Retype, word for word, the line containing "Is the cyan trapezoid" and every line after it to the end. Skip pictures.

-- start Supplied records --

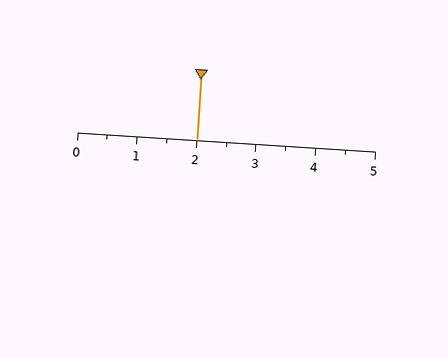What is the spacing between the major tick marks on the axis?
The major ticks are spaced 1 apart.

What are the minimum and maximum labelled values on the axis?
The axis runs from 0 to 5.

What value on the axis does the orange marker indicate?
The marker indicates approximately 2.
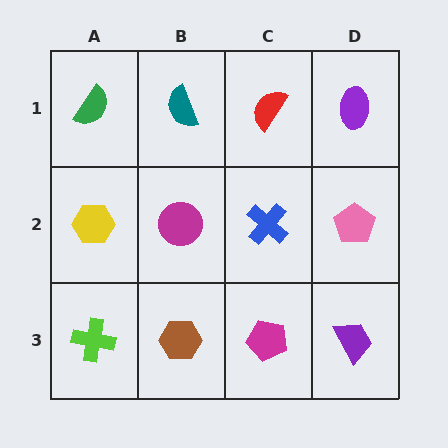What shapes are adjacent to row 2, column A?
A green semicircle (row 1, column A), a lime cross (row 3, column A), a magenta circle (row 2, column B).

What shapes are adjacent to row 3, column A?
A yellow hexagon (row 2, column A), a brown hexagon (row 3, column B).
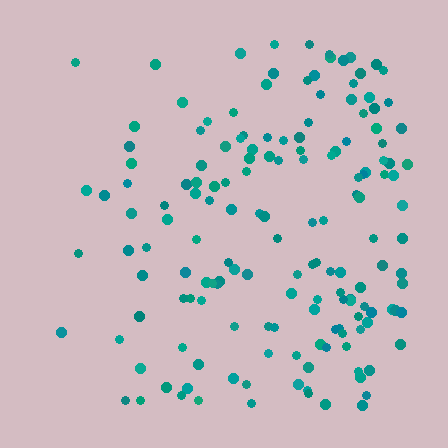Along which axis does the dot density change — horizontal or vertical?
Horizontal.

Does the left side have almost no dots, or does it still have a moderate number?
Still a moderate number, just noticeably fewer than the right.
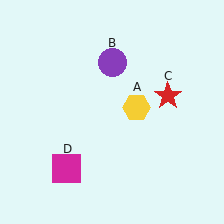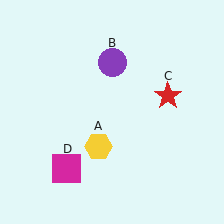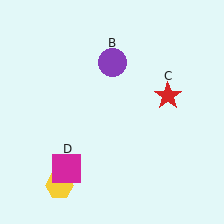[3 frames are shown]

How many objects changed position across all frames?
1 object changed position: yellow hexagon (object A).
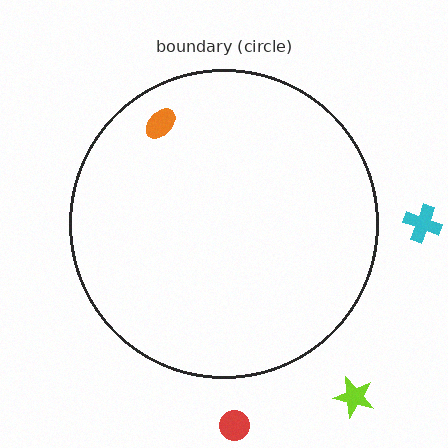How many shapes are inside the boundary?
1 inside, 3 outside.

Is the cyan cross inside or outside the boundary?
Outside.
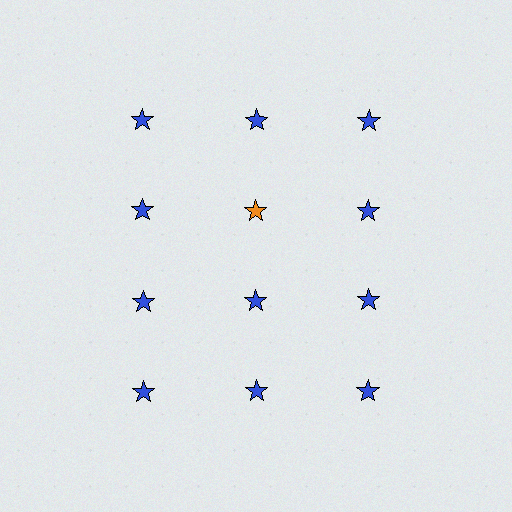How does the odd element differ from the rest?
It has a different color: orange instead of blue.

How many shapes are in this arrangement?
There are 12 shapes arranged in a grid pattern.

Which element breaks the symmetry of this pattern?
The orange star in the second row, center column breaks the symmetry. All other shapes are blue stars.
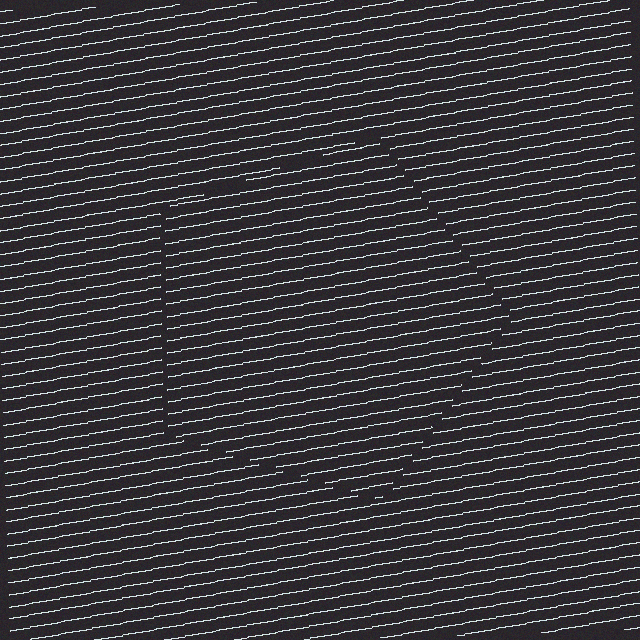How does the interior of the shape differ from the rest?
The interior of the shape contains the same grating, shifted by half a period — the contour is defined by the phase discontinuity where line-ends from the inner and outer gratings abut.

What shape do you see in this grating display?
An illusory pentagon. The interior of the shape contains the same grating, shifted by half a period — the contour is defined by the phase discontinuity where line-ends from the inner and outer gratings abut.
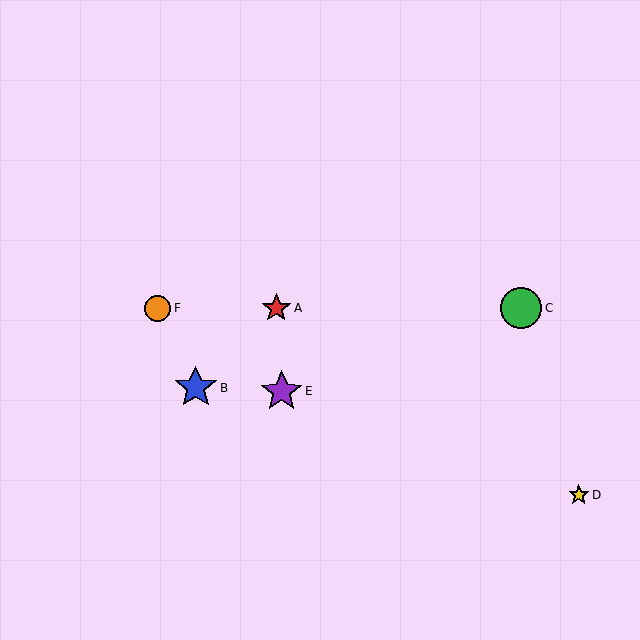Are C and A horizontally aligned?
Yes, both are at y≈308.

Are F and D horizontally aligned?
No, F is at y≈308 and D is at y≈495.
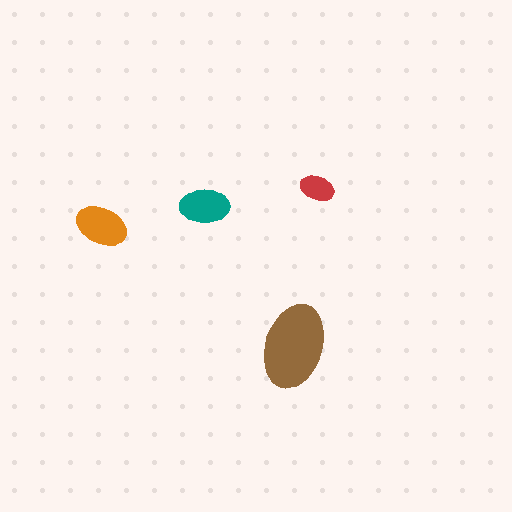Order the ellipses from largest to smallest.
the brown one, the orange one, the teal one, the red one.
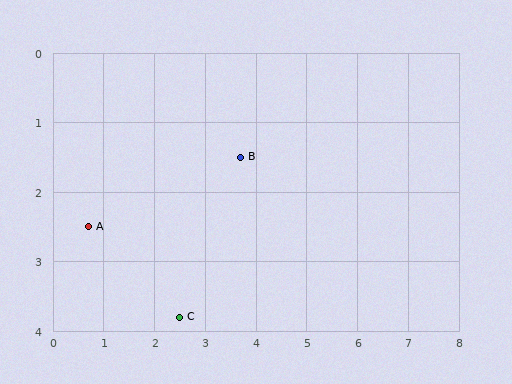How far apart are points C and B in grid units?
Points C and B are about 2.6 grid units apart.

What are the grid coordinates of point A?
Point A is at approximately (0.7, 2.5).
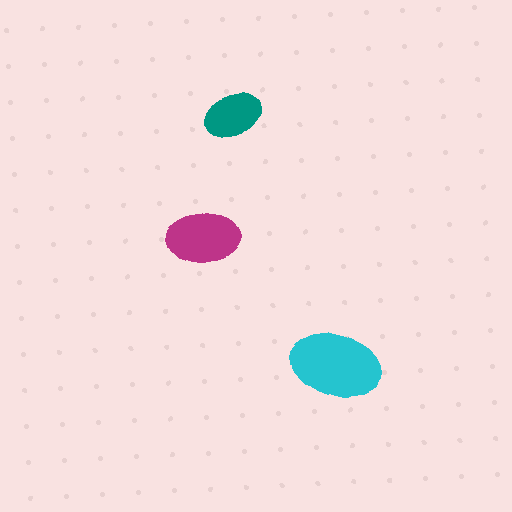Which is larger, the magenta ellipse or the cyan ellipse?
The cyan one.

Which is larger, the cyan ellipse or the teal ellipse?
The cyan one.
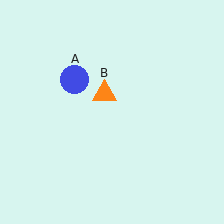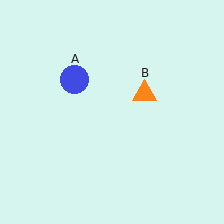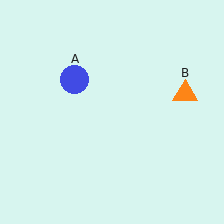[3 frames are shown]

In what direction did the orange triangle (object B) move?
The orange triangle (object B) moved right.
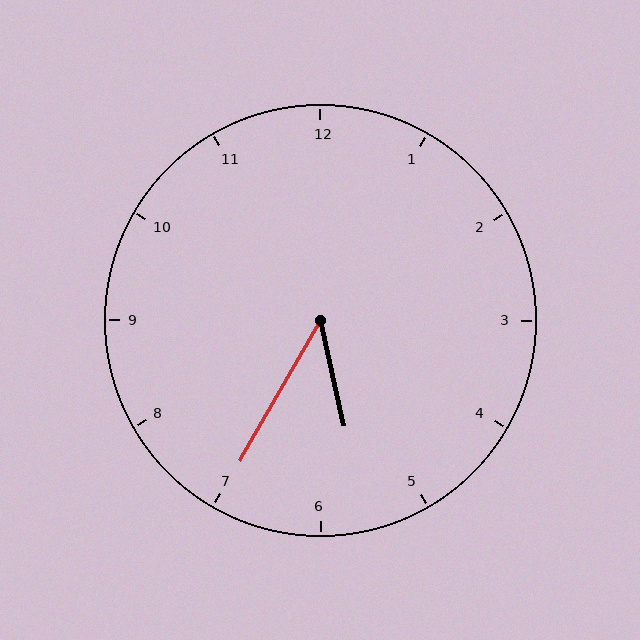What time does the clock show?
5:35.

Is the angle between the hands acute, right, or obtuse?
It is acute.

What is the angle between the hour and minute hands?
Approximately 42 degrees.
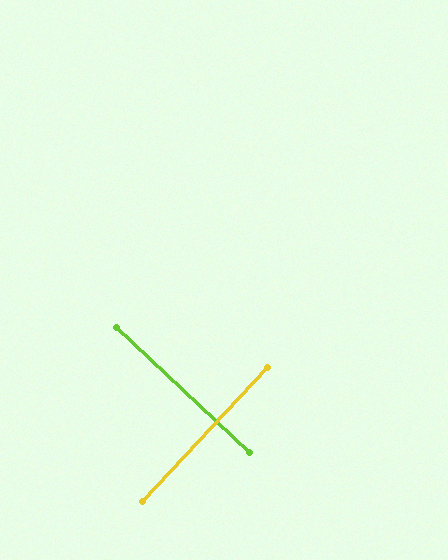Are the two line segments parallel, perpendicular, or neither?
Perpendicular — they meet at approximately 90°.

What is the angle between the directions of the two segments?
Approximately 90 degrees.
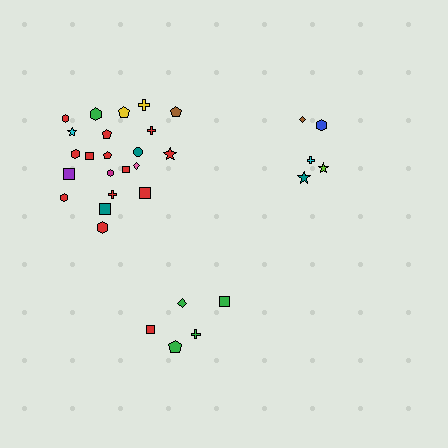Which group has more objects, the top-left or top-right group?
The top-left group.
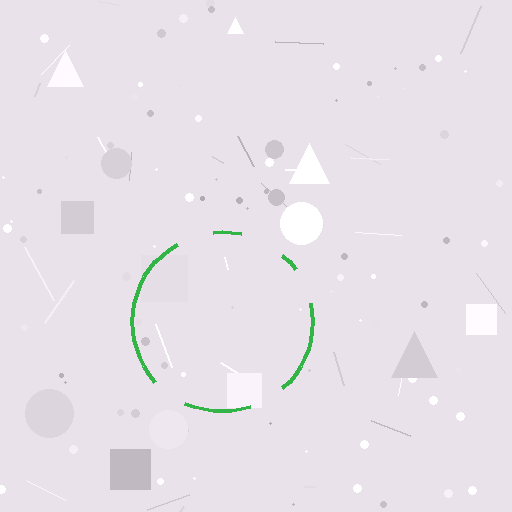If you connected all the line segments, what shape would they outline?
They would outline a circle.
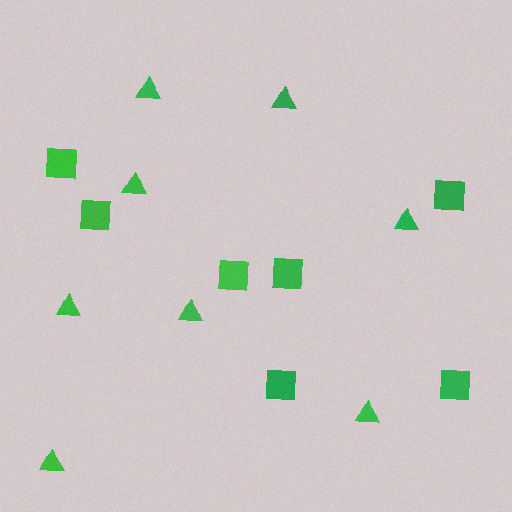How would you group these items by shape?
There are 2 groups: one group of squares (7) and one group of triangles (8).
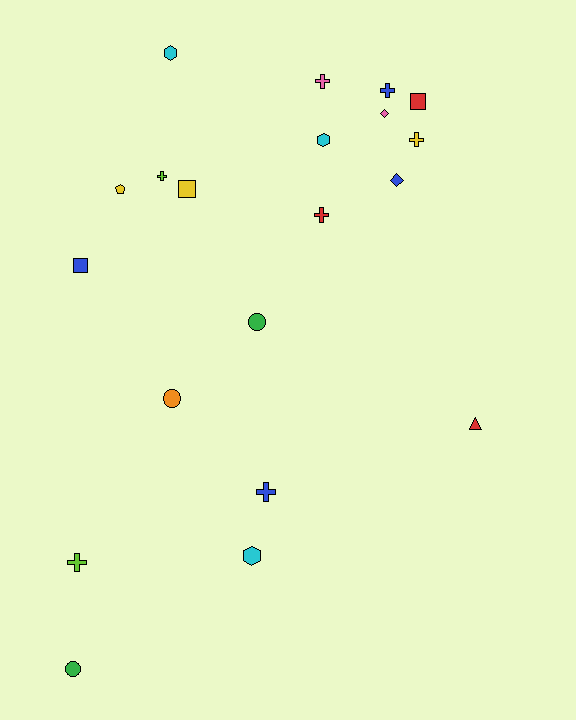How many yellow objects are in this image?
There are 3 yellow objects.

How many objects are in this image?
There are 20 objects.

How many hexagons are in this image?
There are 3 hexagons.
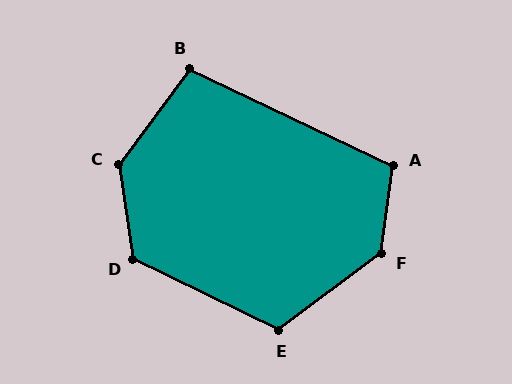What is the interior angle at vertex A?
Approximately 108 degrees (obtuse).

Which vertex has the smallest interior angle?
B, at approximately 101 degrees.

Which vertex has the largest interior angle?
C, at approximately 135 degrees.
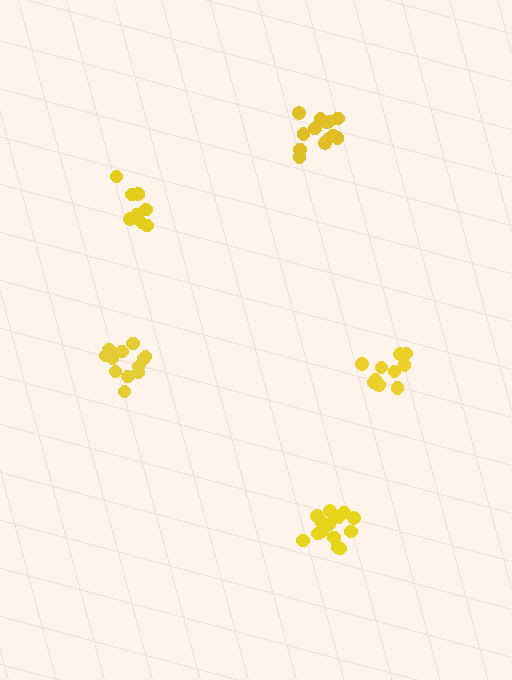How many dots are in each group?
Group 1: 14 dots, Group 2: 13 dots, Group 3: 10 dots, Group 4: 13 dots, Group 5: 8 dots (58 total).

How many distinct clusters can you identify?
There are 5 distinct clusters.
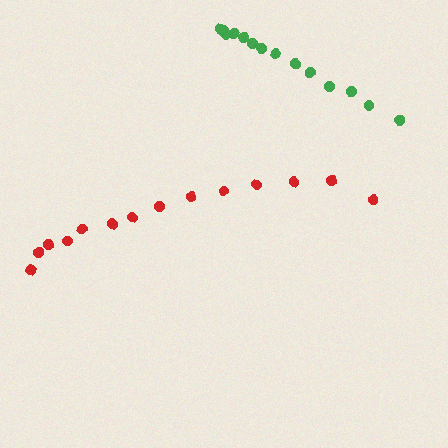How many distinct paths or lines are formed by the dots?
There are 2 distinct paths.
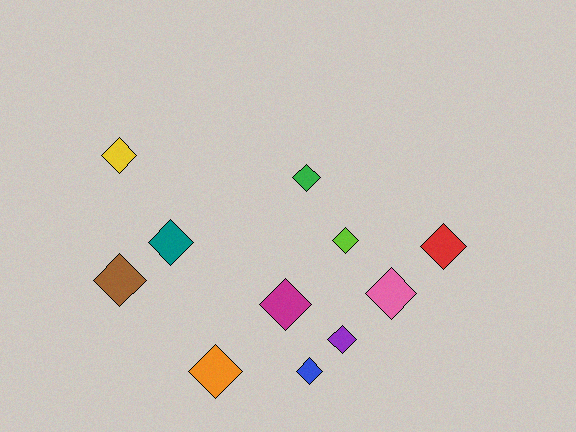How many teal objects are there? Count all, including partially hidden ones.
There is 1 teal object.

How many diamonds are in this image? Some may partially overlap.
There are 11 diamonds.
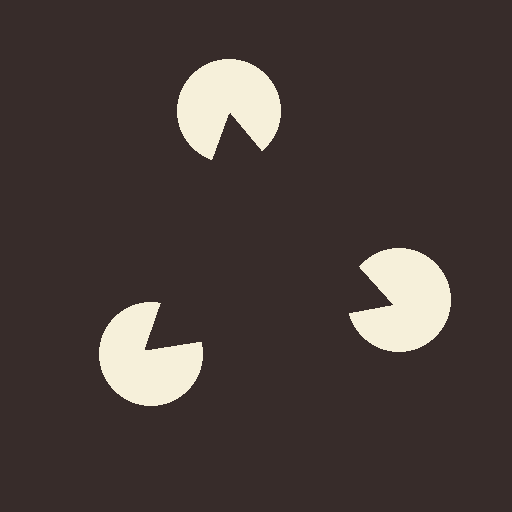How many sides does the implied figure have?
3 sides.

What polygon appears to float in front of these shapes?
An illusory triangle — its edges are inferred from the aligned wedge cuts in the pac-man discs, not physically drawn.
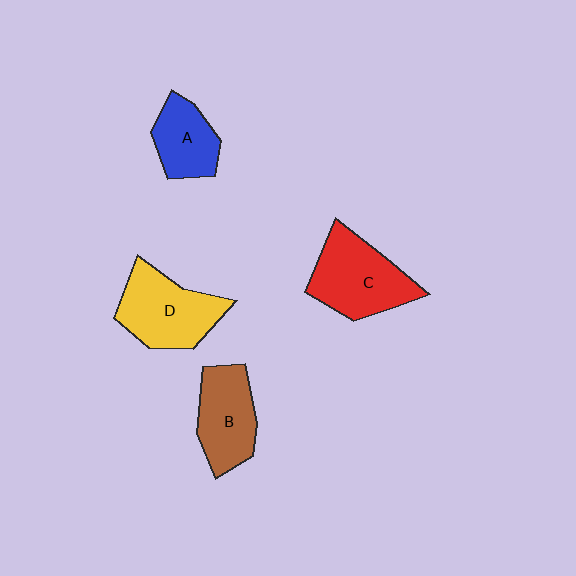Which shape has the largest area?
Shape C (red).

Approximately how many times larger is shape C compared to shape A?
Approximately 1.5 times.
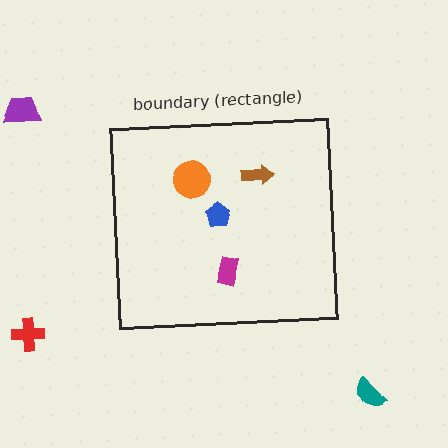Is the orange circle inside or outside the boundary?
Inside.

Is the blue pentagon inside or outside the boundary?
Inside.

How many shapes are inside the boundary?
4 inside, 3 outside.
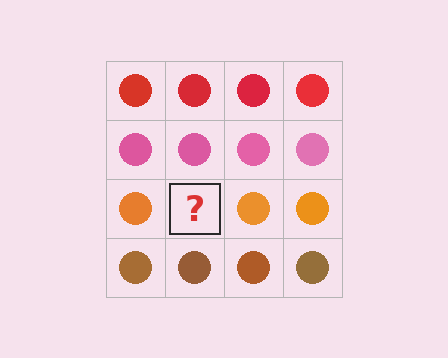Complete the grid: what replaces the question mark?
The question mark should be replaced with an orange circle.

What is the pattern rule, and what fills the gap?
The rule is that each row has a consistent color. The gap should be filled with an orange circle.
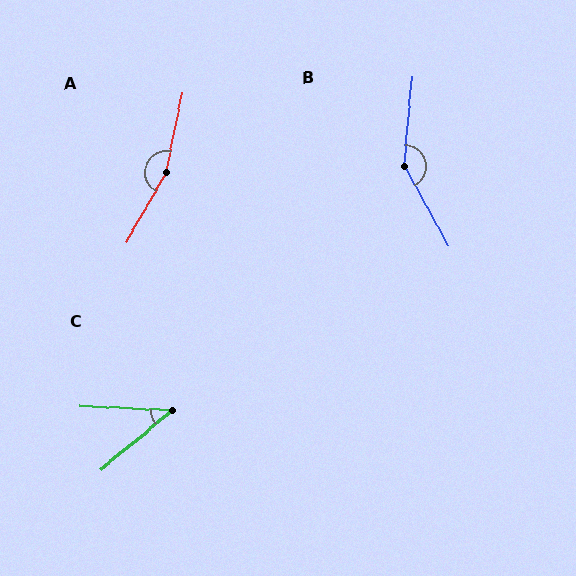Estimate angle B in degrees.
Approximately 146 degrees.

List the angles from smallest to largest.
C (43°), B (146°), A (161°).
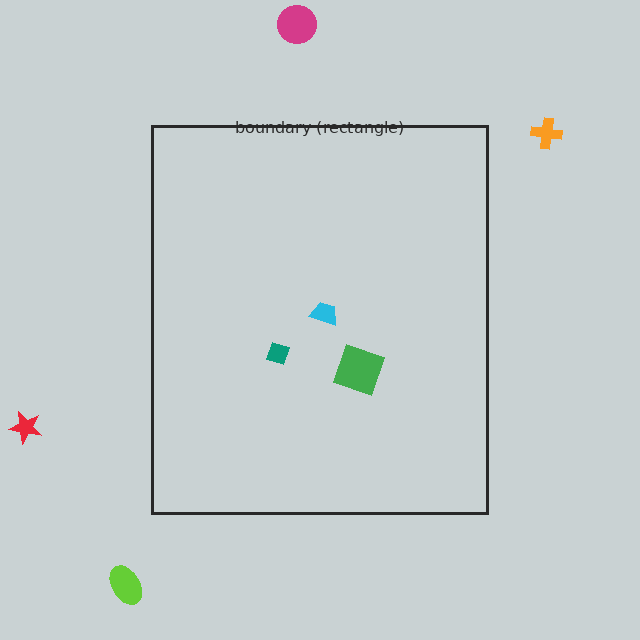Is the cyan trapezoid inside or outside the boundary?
Inside.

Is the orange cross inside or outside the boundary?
Outside.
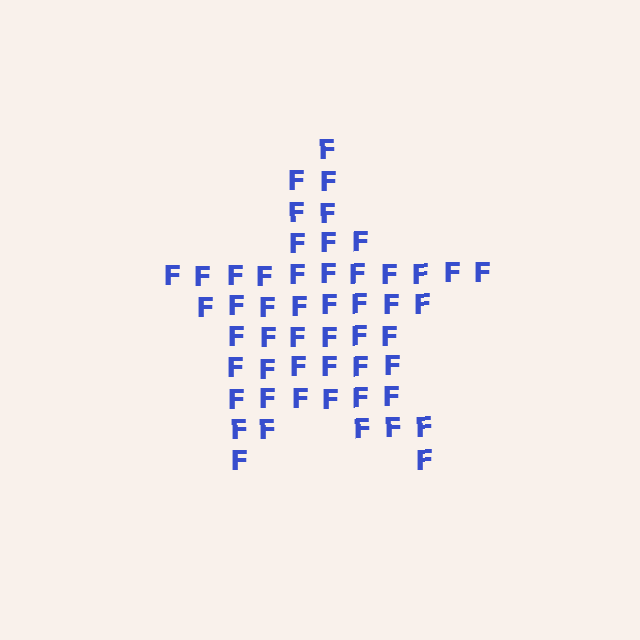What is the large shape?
The large shape is a star.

-- end Supplied records --

Result of this exercise =
Is the cyan trapezoid inside or outside the boundary?
Inside.

Is the orange cross inside or outside the boundary?
Outside.
What is the large shape?
The large shape is a star.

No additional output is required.